Task statement » Using the entries below, restate word for word only the lines from the one with "Is the lime hexagon below the blue circle?" to the final line, leaving the pictures out.

Data for processing »
+ + +

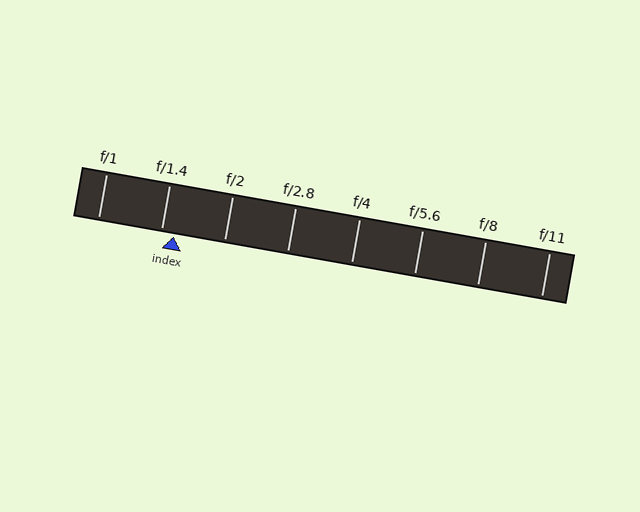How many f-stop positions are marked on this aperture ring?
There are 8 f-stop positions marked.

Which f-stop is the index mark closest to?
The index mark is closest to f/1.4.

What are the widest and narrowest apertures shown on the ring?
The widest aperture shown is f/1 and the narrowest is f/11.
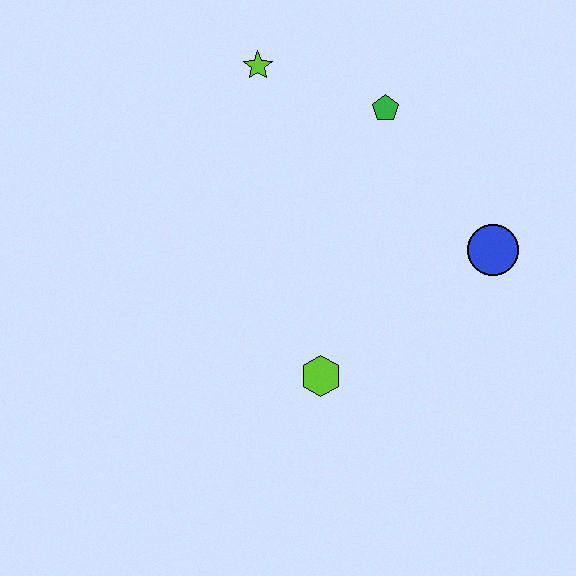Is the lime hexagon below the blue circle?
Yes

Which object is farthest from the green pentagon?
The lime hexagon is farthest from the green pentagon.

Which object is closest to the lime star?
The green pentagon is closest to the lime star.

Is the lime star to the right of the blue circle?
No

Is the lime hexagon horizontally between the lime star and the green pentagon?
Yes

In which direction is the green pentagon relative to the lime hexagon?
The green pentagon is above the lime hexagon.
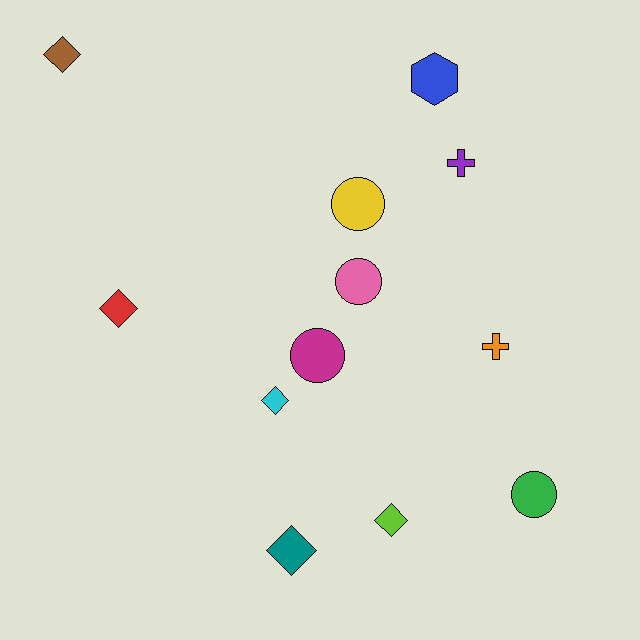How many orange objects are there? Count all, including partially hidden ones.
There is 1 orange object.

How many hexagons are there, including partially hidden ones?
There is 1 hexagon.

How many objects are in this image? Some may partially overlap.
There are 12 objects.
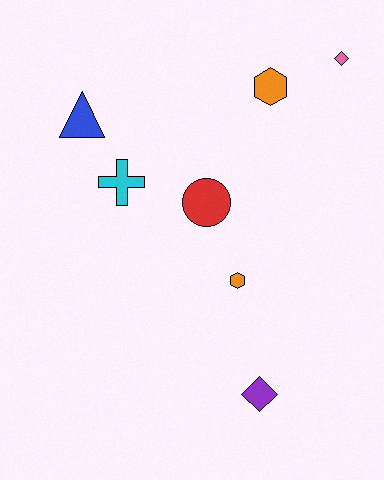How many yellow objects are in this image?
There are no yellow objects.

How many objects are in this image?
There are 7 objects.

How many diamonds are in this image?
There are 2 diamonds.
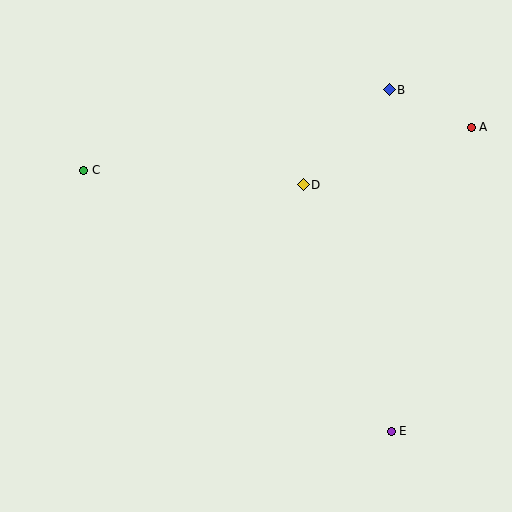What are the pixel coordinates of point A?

+ + +

In response »
Is the lime hexagon below the blue circle?
Yes

Which object is farthest from the green pentagon?
The lime hexagon is farthest from the green pentagon.

Which object is closest to the lime star?
The green pentagon is closest to the lime star.

Is the lime star to the right of the blue circle?
No

Is the lime hexagon horizontally between the lime star and the green pentagon?
Yes

In which direction is the green pentagon relative to the lime hexagon?
The green pentagon is above the lime hexagon.
How many orange objects are there? Count all, including partially hidden ones.
There is 1 orange object.

How many hexagons are there, including partially hidden ones?
There is 1 hexagon.

How many objects are in this image? Some may partially overlap.
There are 12 objects.
How many yellow objects are in this image?
There are no yellow objects.

How many objects are in this image?
There are 7 objects.

How many diamonds are in this image?
There are 2 diamonds.
What are the pixel coordinates of point A?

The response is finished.